TASK DESCRIPTION:
Copy every line from the one containing "Is the red diamond below the brown square?" through the last line of the records below, both included, and nothing else.
%%
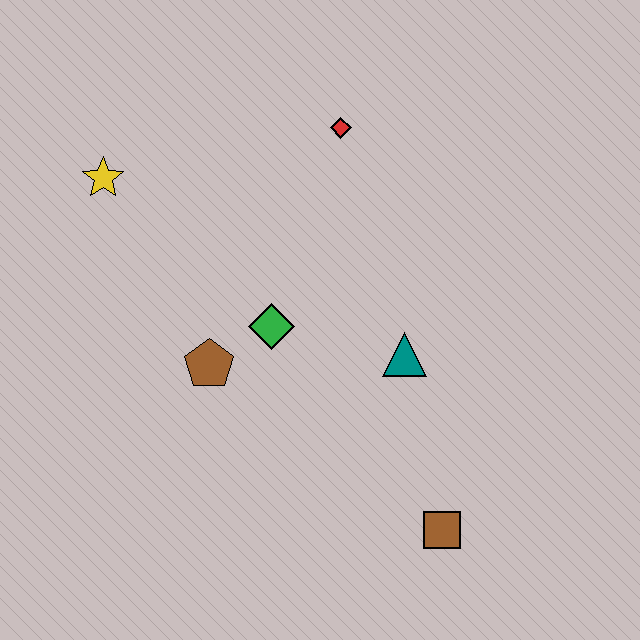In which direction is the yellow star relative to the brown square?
The yellow star is above the brown square.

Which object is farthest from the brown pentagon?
The brown square is farthest from the brown pentagon.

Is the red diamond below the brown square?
No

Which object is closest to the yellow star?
The brown pentagon is closest to the yellow star.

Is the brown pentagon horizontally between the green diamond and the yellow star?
%%
TASK SOLUTION:
Is the red diamond below the brown square?
No

Which object is closest to the yellow star?
The brown pentagon is closest to the yellow star.

Is the brown pentagon horizontally between the green diamond and the yellow star?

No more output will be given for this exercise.